Part of a data file

----------

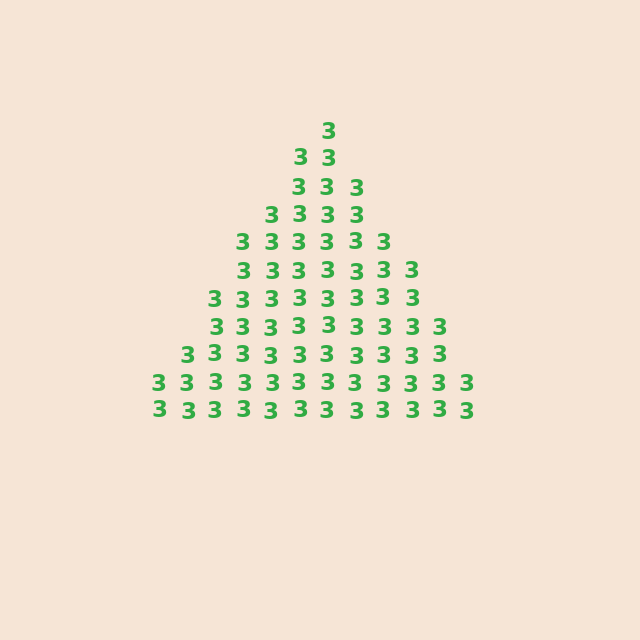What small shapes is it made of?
It is made of small digit 3's.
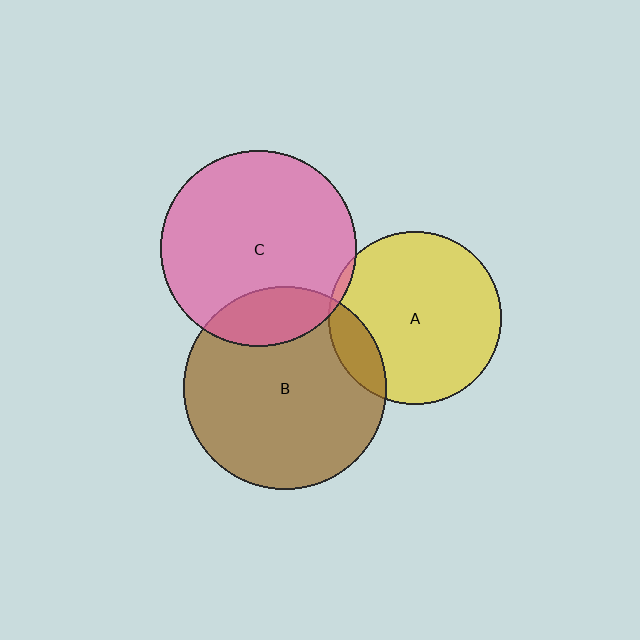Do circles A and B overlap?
Yes.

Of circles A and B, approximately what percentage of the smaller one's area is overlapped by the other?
Approximately 15%.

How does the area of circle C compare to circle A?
Approximately 1.3 times.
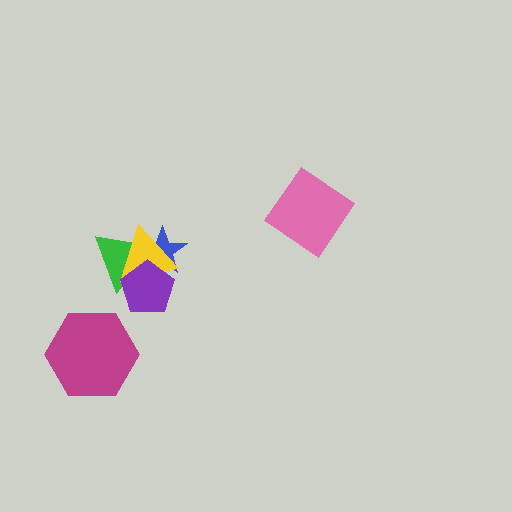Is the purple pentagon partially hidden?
No, no other shape covers it.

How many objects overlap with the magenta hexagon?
0 objects overlap with the magenta hexagon.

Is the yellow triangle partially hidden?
Yes, it is partially covered by another shape.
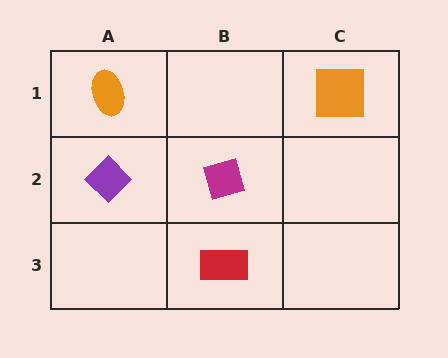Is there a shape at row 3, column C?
No, that cell is empty.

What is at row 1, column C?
An orange square.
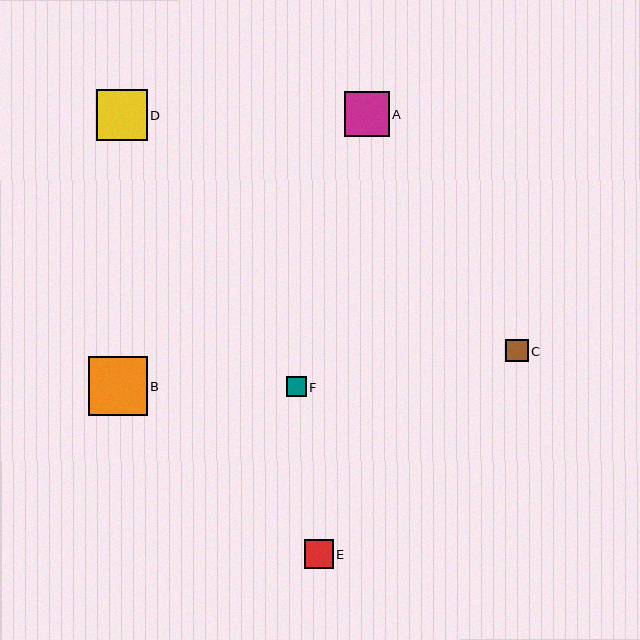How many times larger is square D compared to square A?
Square D is approximately 1.1 times the size of square A.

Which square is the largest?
Square B is the largest with a size of approximately 59 pixels.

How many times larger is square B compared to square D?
Square B is approximately 1.2 times the size of square D.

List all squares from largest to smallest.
From largest to smallest: B, D, A, E, C, F.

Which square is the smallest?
Square F is the smallest with a size of approximately 19 pixels.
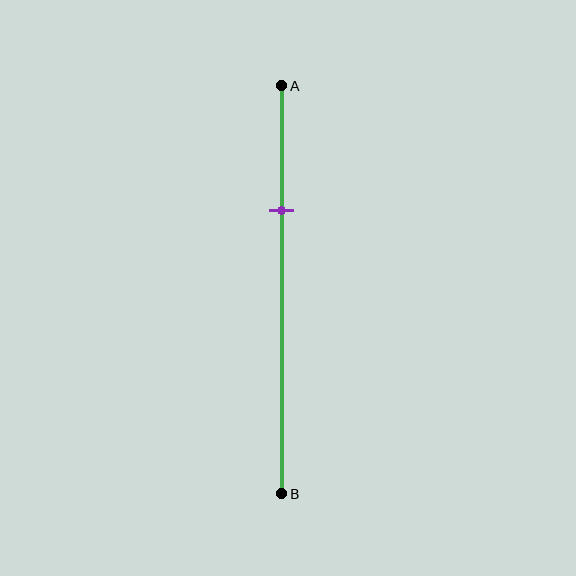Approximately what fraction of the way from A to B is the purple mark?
The purple mark is approximately 30% of the way from A to B.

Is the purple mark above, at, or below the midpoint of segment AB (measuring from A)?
The purple mark is above the midpoint of segment AB.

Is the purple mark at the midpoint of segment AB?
No, the mark is at about 30% from A, not at the 50% midpoint.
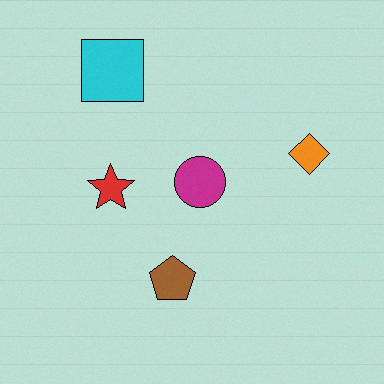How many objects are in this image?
There are 5 objects.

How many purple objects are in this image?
There are no purple objects.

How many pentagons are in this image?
There is 1 pentagon.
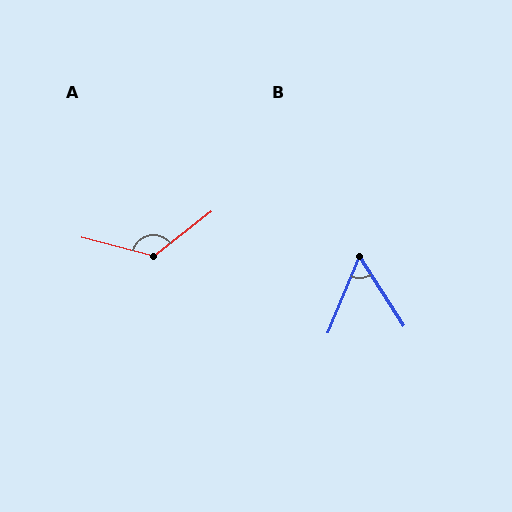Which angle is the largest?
A, at approximately 128 degrees.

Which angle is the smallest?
B, at approximately 55 degrees.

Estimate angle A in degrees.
Approximately 128 degrees.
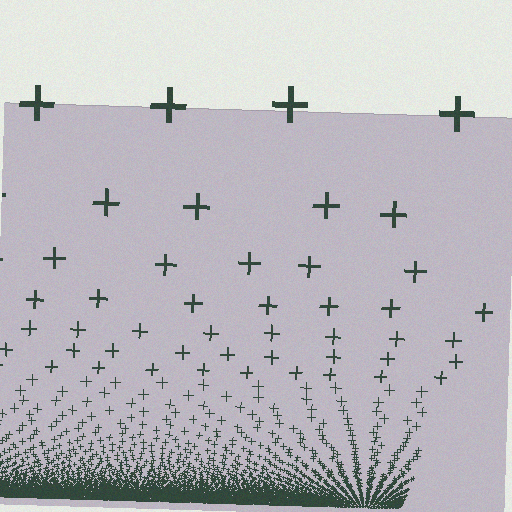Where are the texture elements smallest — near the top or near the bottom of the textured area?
Near the bottom.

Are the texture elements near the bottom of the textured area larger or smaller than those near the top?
Smaller. The gradient is inverted — elements near the bottom are smaller and denser.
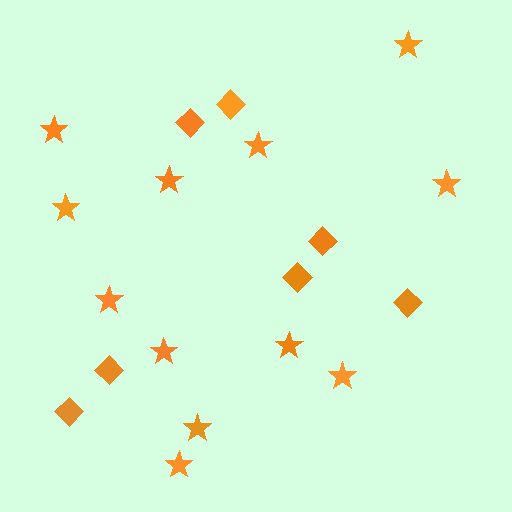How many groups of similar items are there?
There are 2 groups: one group of diamonds (7) and one group of stars (12).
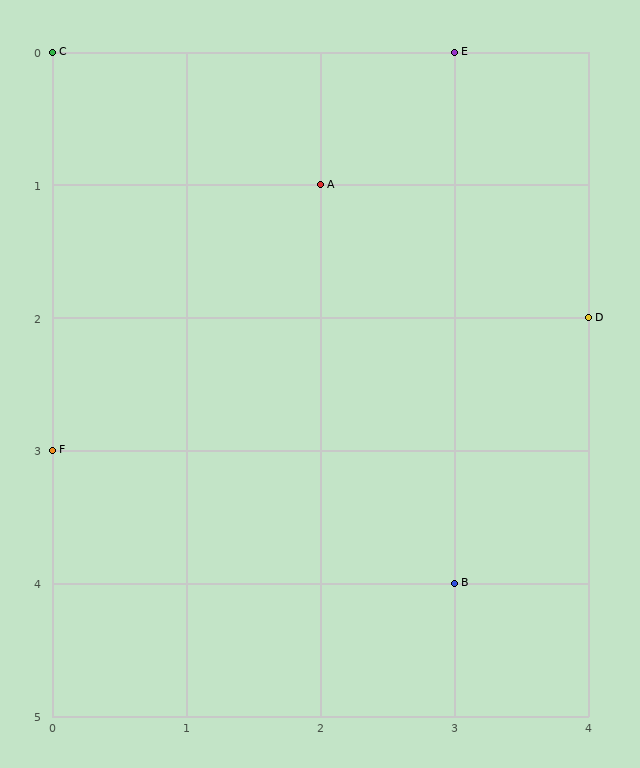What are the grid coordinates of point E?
Point E is at grid coordinates (3, 0).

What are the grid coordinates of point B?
Point B is at grid coordinates (3, 4).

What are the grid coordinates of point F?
Point F is at grid coordinates (0, 3).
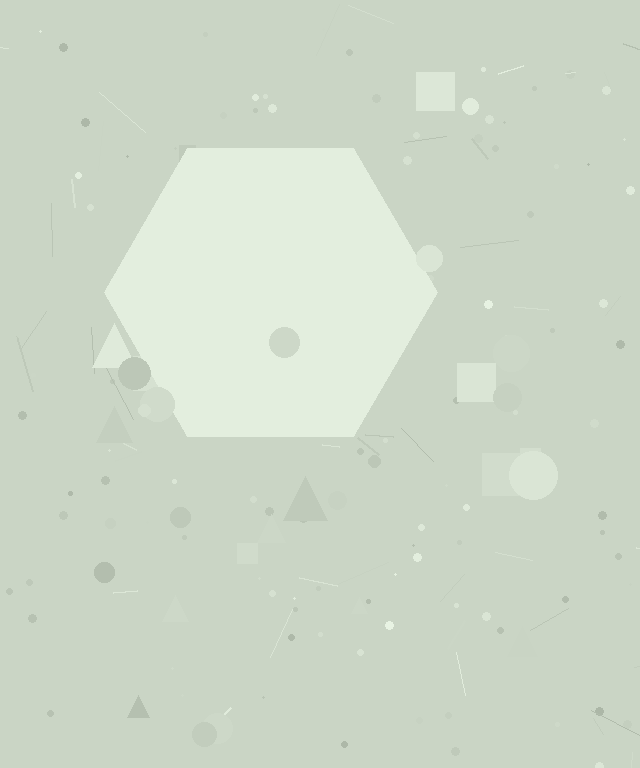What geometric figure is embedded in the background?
A hexagon is embedded in the background.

----------

Repeat the records above exactly, leaving out any pictures they contain.

What small shapes is it made of?
It is made of small digit 3's.
Do circles A and B overlap?
Yes.

Of circles A and B, approximately what percentage of the smaller one's area is overlapped by the other?
Approximately 15%.

How does the area of circle C compare to circle A?
Approximately 1.3 times.
Is the purple pentagon partially hidden?
No, no other shape covers it.

How many objects overlap with the magenta hexagon?
0 objects overlap with the magenta hexagon.

Is the yellow triangle partially hidden?
Yes, it is partially covered by another shape.
Is there a shape at row 3, column C?
No, that cell is empty.

What is at row 1, column C?
An orange square.
How many times larger is square D compared to square A?
Square D is approximately 1.1 times the size of square A.

Which square is the largest?
Square B is the largest with a size of approximately 59 pixels.

How many times larger is square B compared to square D?
Square B is approximately 1.2 times the size of square D.

List all squares from largest to smallest.
From largest to smallest: B, D, A, E, C, F.

Which square is the smallest?
Square F is the smallest with a size of approximately 19 pixels.
Approximately what fraction of the way from A to B is the purple mark?
The purple mark is approximately 30% of the way from A to B.

Is the purple mark above, at, or below the midpoint of segment AB (measuring from A)?
The purple mark is above the midpoint of segment AB.

Is the purple mark at the midpoint of segment AB?
No, the mark is at about 30% from A, not at the 50% midpoint.
How many objects are in this image?
There are 5 objects.

How many purple objects are in this image?
There are no purple objects.

How many pentagons are in this image?
There is 1 pentagon.
Which angle is the largest?
A, at approximately 128 degrees.

Which angle is the smallest?
B, at approximately 55 degrees.

Estimate angle A in degrees.
Approximately 128 degrees.
Where are the texture elements smallest — near the top or near the bottom of the textured area?
Near the bottom.

Are the texture elements near the bottom of the textured area larger or smaller than those near the top?
Smaller. The gradient is inverted — elements near the bottom are smaller and denser.
How many groups of similar items are there?
There are 2 groups: one group of diamonds (7) and one group of stars (12).
What are the grid coordinates of point E?
Point E is at grid coordinates (3, 0).

What are the grid coordinates of point B?
Point B is at grid coordinates (3, 4).

What are the grid coordinates of point F?
Point F is at grid coordinates (0, 3).
What geometric figure is embedded in the background?
A hexagon is embedded in the background.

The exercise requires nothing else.